Question entries about shapes
>>>>

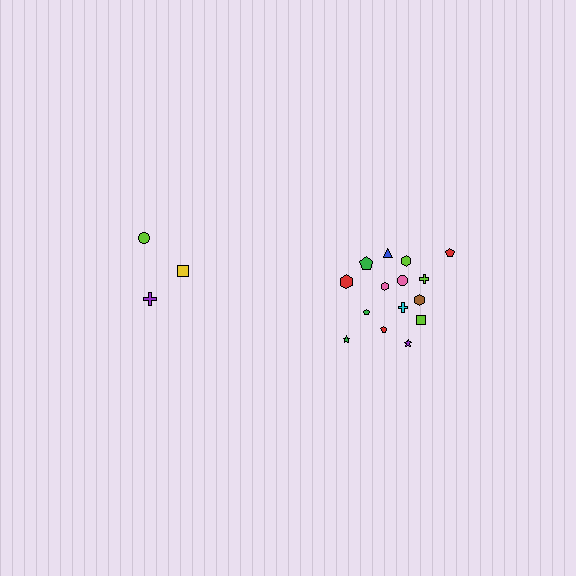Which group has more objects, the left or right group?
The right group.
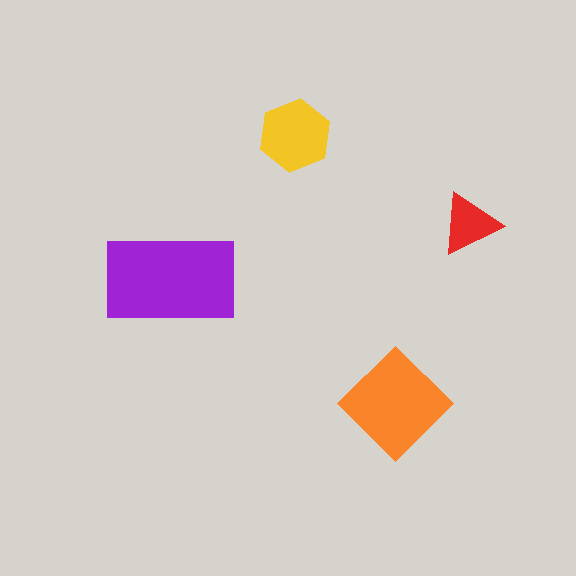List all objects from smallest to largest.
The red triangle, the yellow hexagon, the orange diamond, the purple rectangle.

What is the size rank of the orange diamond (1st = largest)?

<<<<

[YOUR OBJECTIVE]
Transcribe all the data word for word; the images stay out.

[THE OUTPUT]
Which group has more objects, the left or right group?
The right group.
List all objects from smallest to largest.
The red triangle, the yellow hexagon, the orange diamond, the purple rectangle.

What is the size rank of the orange diamond (1st = largest)?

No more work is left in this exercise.